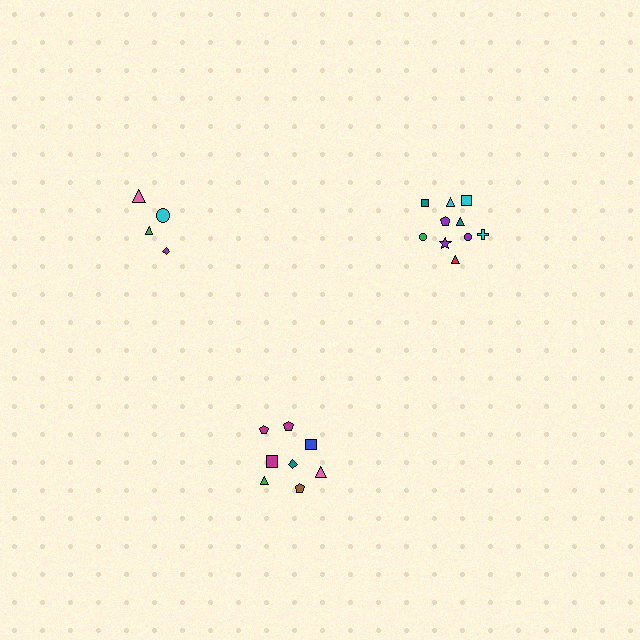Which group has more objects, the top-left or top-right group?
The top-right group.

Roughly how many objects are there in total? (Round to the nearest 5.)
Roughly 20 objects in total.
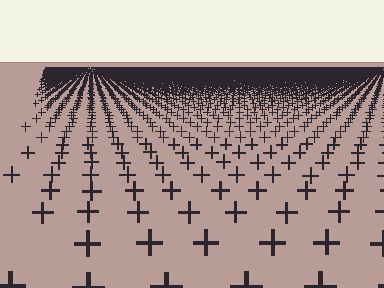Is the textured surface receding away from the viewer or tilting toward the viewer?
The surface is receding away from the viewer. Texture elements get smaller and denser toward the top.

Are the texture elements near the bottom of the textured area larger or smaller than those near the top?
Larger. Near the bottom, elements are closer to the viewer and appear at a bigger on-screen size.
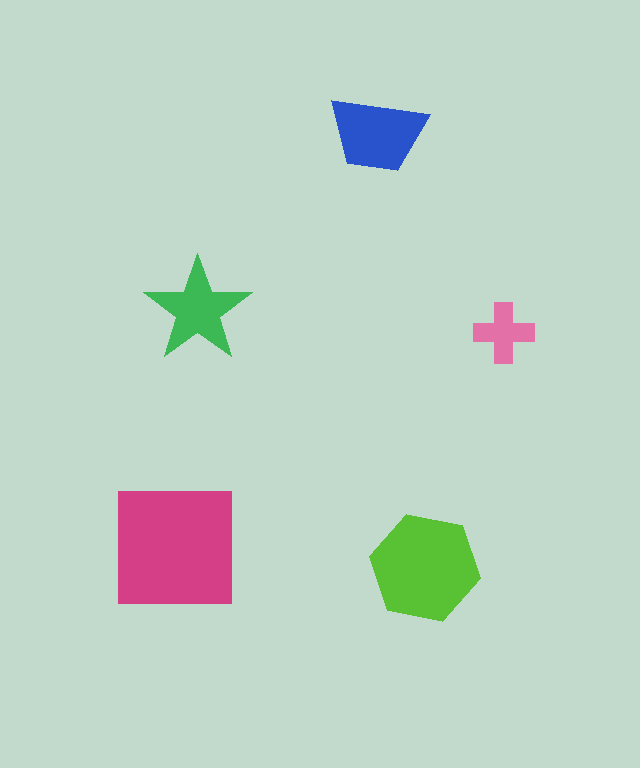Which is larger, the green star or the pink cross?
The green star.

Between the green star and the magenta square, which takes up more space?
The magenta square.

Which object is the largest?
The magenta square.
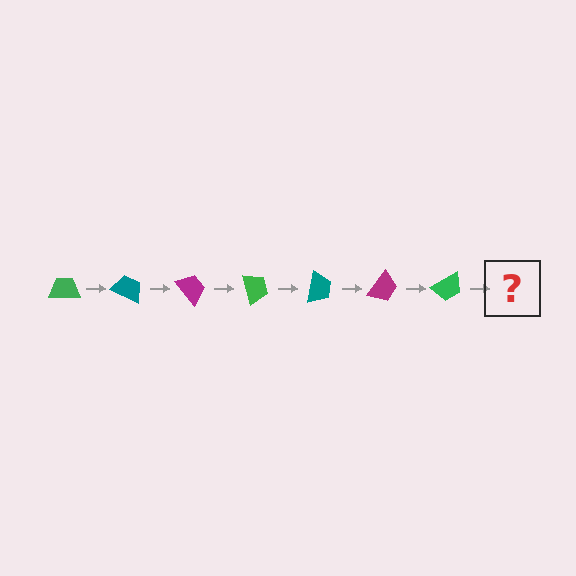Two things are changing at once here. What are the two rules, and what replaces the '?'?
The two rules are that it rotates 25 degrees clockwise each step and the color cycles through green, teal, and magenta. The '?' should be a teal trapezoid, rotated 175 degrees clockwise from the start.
************
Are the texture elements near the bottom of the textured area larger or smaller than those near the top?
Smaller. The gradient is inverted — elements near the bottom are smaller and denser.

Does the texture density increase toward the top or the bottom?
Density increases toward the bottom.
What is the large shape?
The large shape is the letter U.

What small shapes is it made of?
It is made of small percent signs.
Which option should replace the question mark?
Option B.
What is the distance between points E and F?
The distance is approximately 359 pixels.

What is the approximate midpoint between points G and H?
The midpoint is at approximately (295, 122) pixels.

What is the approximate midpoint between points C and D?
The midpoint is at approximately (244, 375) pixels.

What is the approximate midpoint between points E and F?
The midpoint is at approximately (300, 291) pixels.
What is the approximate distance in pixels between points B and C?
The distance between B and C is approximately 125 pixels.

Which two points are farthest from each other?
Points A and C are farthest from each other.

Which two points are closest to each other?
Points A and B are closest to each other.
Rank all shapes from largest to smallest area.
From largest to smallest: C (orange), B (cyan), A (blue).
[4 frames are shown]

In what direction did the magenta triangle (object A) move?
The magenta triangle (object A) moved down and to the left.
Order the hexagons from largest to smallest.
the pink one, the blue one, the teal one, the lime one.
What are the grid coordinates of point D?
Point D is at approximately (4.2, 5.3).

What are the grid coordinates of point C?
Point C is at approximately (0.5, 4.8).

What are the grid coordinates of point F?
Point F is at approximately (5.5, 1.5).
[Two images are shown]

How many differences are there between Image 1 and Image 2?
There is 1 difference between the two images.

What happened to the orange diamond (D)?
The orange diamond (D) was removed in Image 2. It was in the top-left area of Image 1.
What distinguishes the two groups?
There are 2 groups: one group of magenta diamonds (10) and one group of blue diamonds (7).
************
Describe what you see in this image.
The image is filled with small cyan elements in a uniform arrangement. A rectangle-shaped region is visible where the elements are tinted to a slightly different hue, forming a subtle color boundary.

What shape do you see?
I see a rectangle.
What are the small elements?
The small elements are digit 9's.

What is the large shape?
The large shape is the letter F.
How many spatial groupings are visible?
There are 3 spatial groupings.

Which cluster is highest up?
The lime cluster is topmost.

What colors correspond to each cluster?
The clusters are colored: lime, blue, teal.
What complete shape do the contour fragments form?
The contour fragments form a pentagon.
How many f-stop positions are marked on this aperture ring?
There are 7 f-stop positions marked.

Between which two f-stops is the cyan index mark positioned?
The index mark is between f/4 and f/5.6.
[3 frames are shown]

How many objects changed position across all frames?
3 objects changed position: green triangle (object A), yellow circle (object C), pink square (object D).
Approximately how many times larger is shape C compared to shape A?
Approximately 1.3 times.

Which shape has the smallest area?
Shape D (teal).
************
• [Aim of the exercise]: Return every line holding the word "shown" from the records.

• [Result of the exercise]:
[4 frames are shown]
[Two images are shown]
[3 frames are shown]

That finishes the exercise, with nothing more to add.